▸ **RECORDS FOR THE EXERCISE**
▬▬▬▬▬▬▬▬▬▬

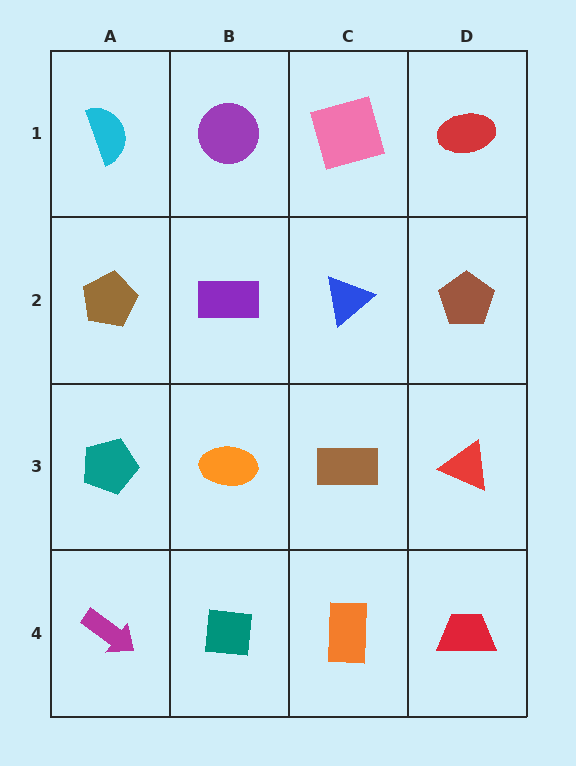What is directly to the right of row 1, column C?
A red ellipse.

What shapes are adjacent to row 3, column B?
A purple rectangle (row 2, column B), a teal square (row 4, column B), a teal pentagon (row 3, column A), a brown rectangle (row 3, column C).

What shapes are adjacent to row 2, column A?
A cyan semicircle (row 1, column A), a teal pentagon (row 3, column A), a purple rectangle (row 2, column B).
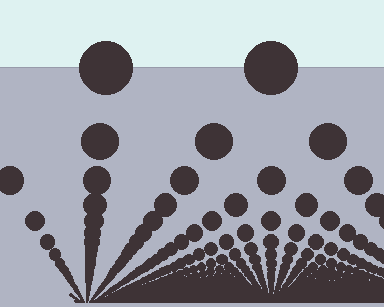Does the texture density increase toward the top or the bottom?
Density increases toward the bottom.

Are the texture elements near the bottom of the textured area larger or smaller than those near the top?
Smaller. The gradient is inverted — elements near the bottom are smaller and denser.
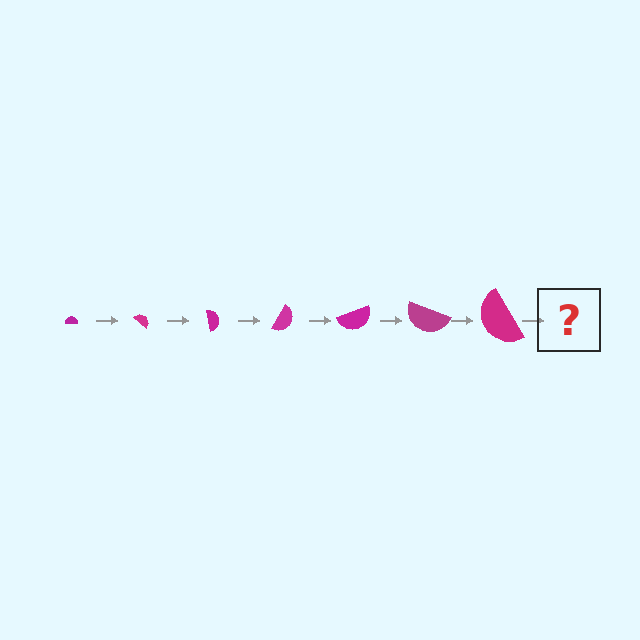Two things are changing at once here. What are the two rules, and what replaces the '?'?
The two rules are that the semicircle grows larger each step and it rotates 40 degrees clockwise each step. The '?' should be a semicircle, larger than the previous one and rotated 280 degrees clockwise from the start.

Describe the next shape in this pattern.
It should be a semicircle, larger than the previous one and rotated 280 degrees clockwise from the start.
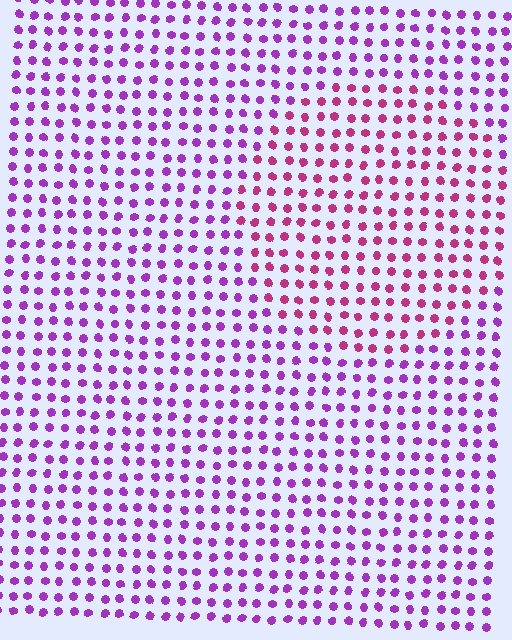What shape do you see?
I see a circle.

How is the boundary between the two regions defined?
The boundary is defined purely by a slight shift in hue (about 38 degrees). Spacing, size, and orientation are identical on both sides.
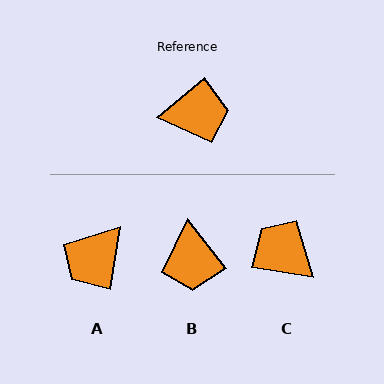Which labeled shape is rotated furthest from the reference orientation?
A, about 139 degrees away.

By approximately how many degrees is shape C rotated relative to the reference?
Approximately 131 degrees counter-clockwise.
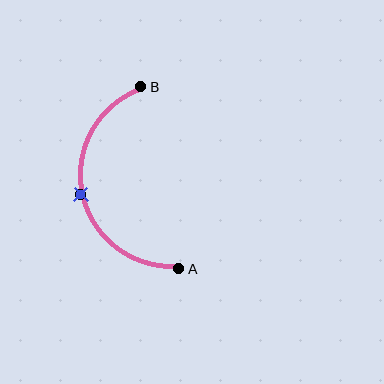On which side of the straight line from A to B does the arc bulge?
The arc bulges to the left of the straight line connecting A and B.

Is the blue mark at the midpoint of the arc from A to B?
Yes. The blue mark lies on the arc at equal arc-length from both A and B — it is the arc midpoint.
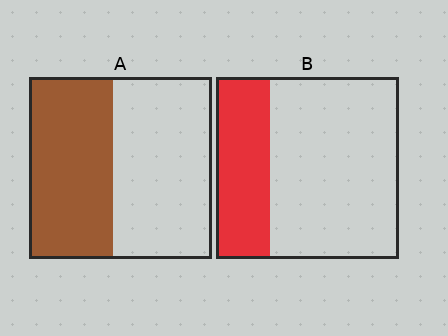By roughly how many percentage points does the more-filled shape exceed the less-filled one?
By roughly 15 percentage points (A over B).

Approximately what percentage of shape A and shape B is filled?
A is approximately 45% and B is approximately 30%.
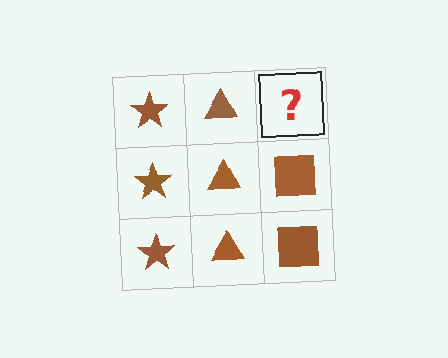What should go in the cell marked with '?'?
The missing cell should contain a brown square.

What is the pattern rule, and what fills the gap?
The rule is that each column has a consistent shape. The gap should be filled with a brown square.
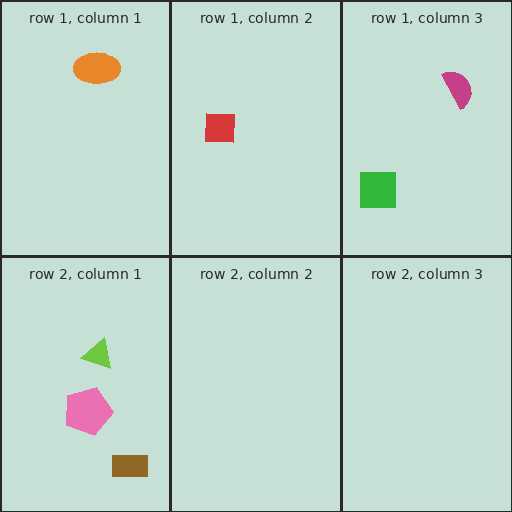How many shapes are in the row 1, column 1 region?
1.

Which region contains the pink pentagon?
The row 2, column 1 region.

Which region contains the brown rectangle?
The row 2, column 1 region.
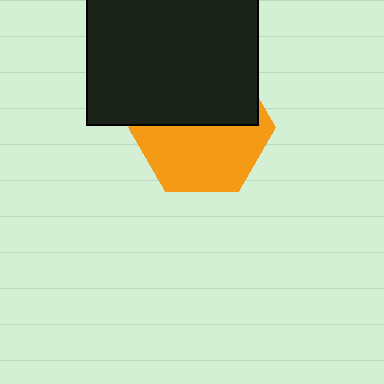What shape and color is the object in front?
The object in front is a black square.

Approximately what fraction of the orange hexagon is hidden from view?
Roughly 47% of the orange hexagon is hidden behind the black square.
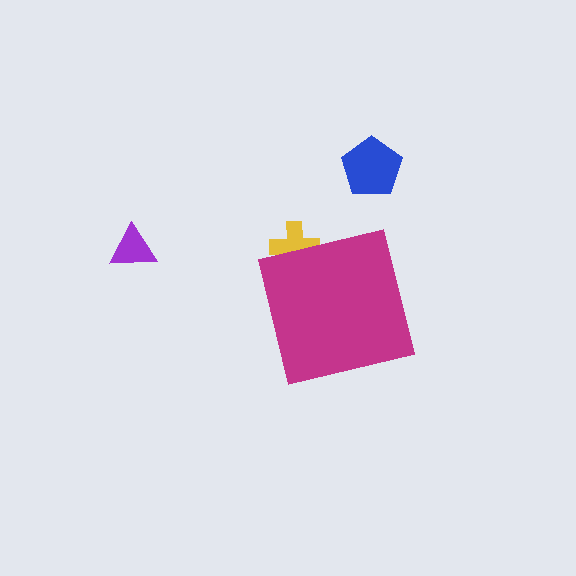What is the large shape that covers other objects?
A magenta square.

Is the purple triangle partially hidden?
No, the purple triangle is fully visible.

▬▬▬▬▬▬▬▬▬▬

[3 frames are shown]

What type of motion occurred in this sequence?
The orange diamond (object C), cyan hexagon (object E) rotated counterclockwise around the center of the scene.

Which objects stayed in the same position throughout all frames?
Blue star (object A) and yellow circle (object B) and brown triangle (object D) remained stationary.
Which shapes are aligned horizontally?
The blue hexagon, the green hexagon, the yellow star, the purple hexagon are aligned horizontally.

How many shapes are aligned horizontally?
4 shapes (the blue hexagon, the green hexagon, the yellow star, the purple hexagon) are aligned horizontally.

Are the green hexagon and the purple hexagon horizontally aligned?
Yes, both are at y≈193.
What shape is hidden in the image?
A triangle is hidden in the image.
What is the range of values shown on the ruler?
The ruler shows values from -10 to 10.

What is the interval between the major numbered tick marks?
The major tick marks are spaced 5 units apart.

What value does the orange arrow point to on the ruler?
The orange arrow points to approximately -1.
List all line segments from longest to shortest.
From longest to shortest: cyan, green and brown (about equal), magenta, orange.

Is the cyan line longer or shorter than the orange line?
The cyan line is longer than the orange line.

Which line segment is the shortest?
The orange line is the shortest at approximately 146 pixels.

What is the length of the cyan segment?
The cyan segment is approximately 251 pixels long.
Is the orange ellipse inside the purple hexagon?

▬▬▬▬▬▬▬▬▬▬

▸ **WHAT IS REQUIRED**
All lines above from the one containing "What is the interval" to the one containing "Is the orange" must be repeated exactly, both lines included, and no others.

▸ **RESPONSE BELOW**
What is the interval between the major numbered tick marks?
The major tick marks are spaced 5 units apart.

What value does the orange arrow point to on the ruler?
The orange arrow points to approximately -1.
List all line segments from longest to shortest.
From longest to shortest: cyan, green and brown (about equal), magenta, orange.

Is the cyan line longer or shorter than the orange line?
The cyan line is longer than the orange line.

Which line segment is the shortest?
The orange line is the shortest at approximately 146 pixels.

What is the length of the cyan segment?
The cyan segment is approximately 251 pixels long.
Is the orange ellipse inside the purple hexagon?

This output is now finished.